» Dataset excerpts
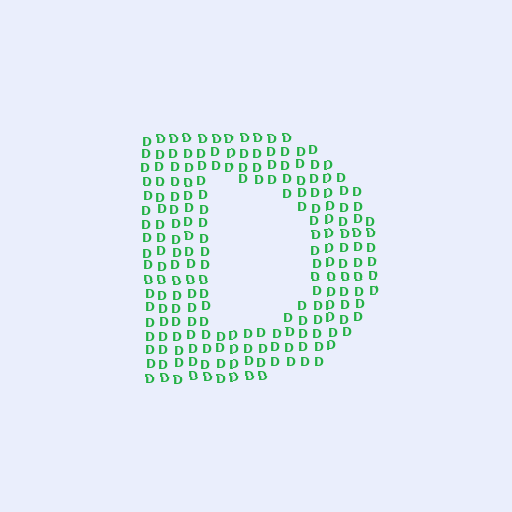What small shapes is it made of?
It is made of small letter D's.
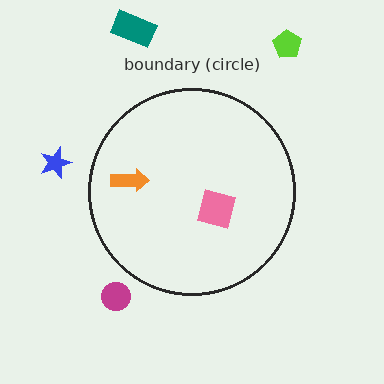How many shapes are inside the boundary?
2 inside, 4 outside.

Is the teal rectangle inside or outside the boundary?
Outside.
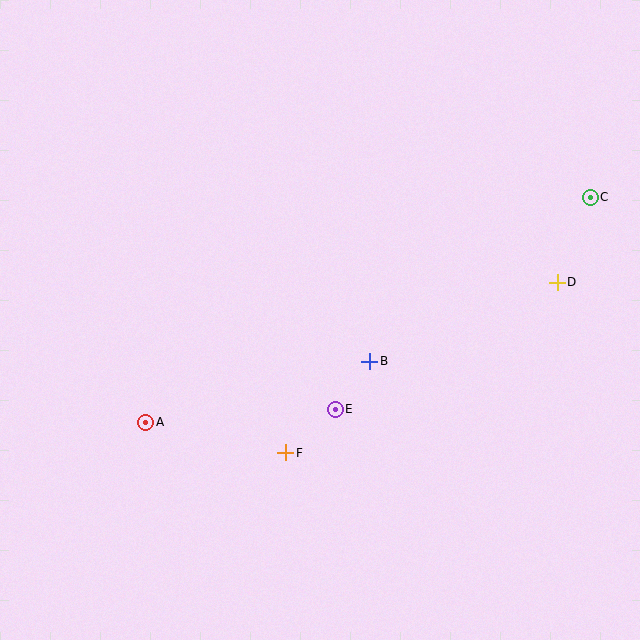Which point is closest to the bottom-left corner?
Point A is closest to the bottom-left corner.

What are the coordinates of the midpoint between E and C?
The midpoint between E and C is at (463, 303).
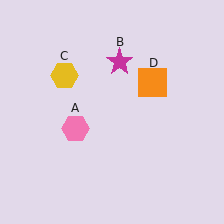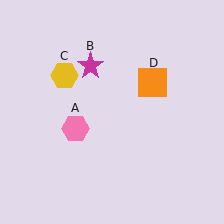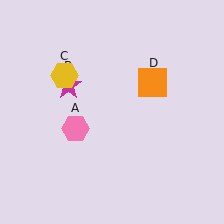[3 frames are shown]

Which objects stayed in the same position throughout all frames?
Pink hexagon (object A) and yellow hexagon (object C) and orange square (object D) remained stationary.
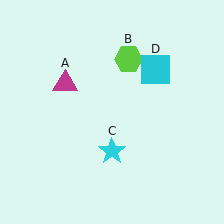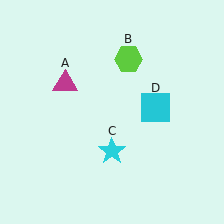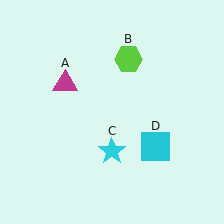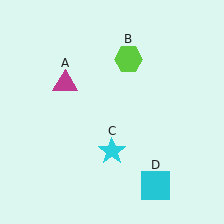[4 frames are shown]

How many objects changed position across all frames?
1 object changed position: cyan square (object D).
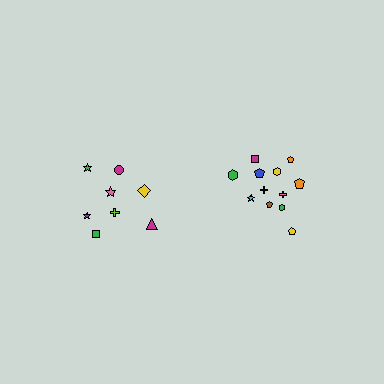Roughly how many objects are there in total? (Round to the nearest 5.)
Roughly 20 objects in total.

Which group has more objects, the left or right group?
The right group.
--
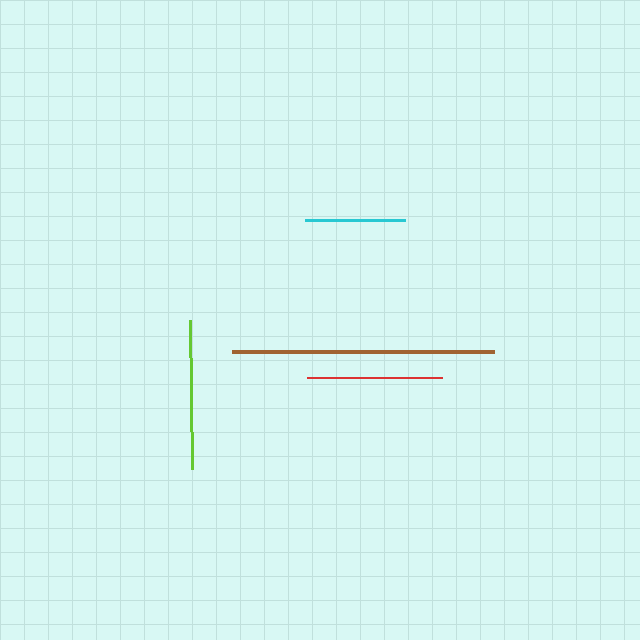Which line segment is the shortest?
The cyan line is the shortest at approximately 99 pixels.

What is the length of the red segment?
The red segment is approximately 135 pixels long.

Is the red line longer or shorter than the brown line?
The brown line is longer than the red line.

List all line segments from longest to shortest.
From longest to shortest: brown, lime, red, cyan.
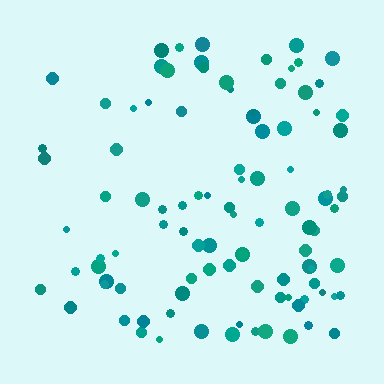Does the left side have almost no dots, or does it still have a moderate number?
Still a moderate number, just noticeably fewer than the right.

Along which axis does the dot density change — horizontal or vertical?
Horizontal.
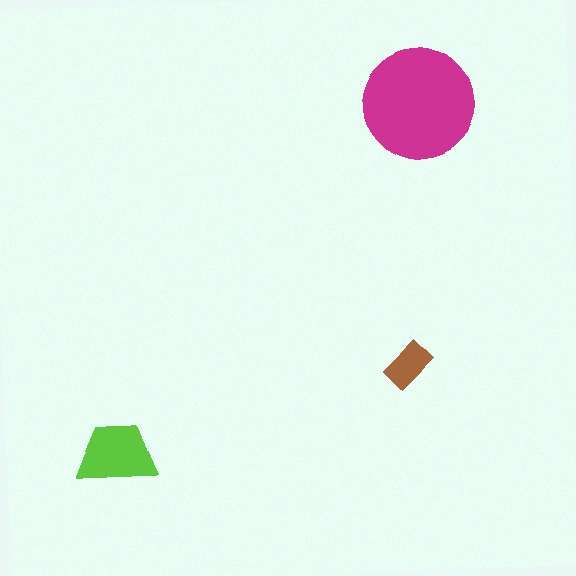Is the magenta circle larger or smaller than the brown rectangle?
...
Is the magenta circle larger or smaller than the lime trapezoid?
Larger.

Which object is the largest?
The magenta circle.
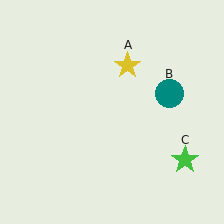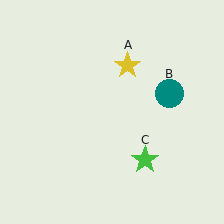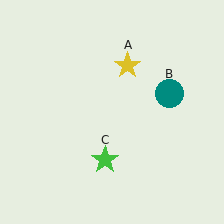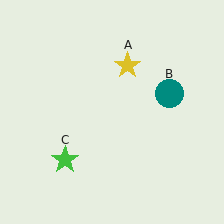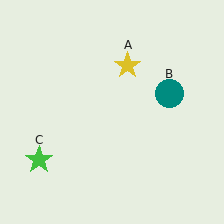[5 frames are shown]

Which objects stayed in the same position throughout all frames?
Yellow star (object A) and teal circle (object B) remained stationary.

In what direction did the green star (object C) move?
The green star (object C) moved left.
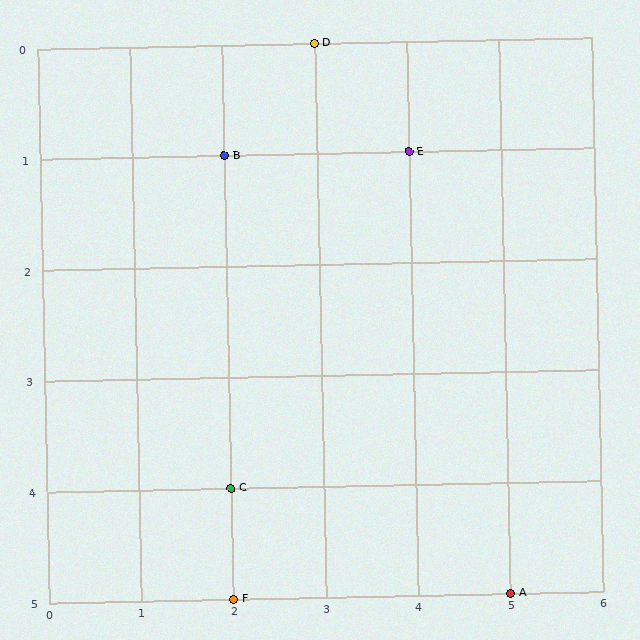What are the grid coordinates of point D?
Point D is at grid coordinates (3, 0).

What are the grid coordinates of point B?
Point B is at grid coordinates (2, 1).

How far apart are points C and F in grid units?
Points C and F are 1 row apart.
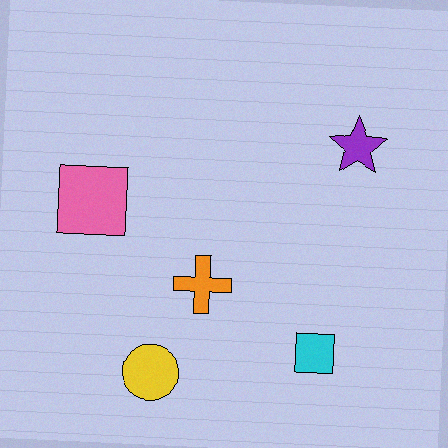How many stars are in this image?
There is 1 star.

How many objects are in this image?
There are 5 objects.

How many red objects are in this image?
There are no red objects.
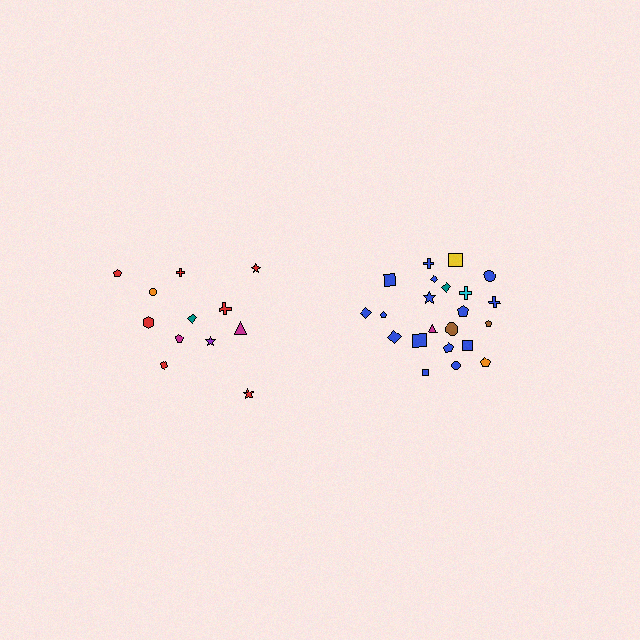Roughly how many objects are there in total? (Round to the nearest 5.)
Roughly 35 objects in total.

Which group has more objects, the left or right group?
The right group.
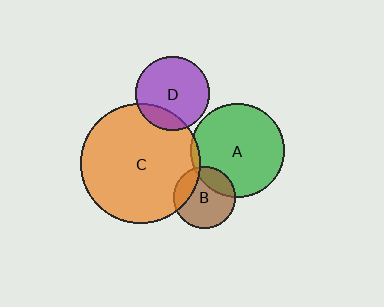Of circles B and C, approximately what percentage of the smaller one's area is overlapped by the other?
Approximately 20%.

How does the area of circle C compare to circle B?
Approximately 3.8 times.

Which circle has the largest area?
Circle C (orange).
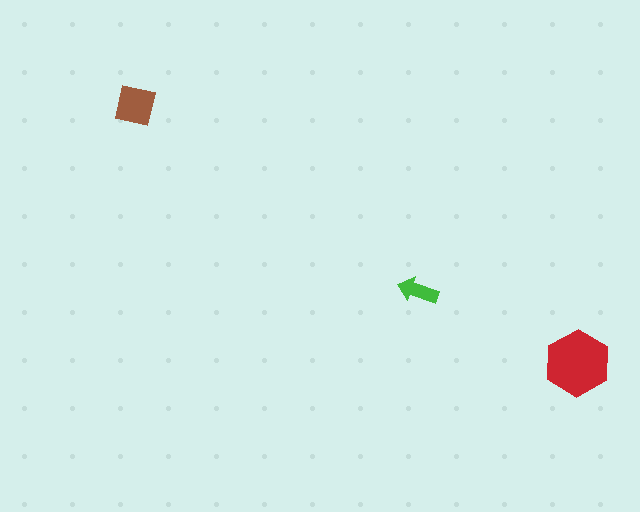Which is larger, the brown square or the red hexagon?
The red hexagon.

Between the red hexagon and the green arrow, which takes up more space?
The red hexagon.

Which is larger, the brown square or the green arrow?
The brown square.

» What to do
Copy exactly the material above from the line with "What small shapes is it made of?" to the line with "[3 frames are shown]", ends included, and nothing else. Leave out any picture.

» Task result
What small shapes is it made of?
It is made of small letter D's.
How many shapes are inside the boundary?
2 inside, 4 outside.

Is the teal rectangle inside or outside the boundary?
Outside.
Which point is closest to the bottom-left corner?
Point A is closest to the bottom-left corner.

What are the coordinates of the midpoint between E and C?
The midpoint between E and C is at (463, 303).
[3 frames are shown]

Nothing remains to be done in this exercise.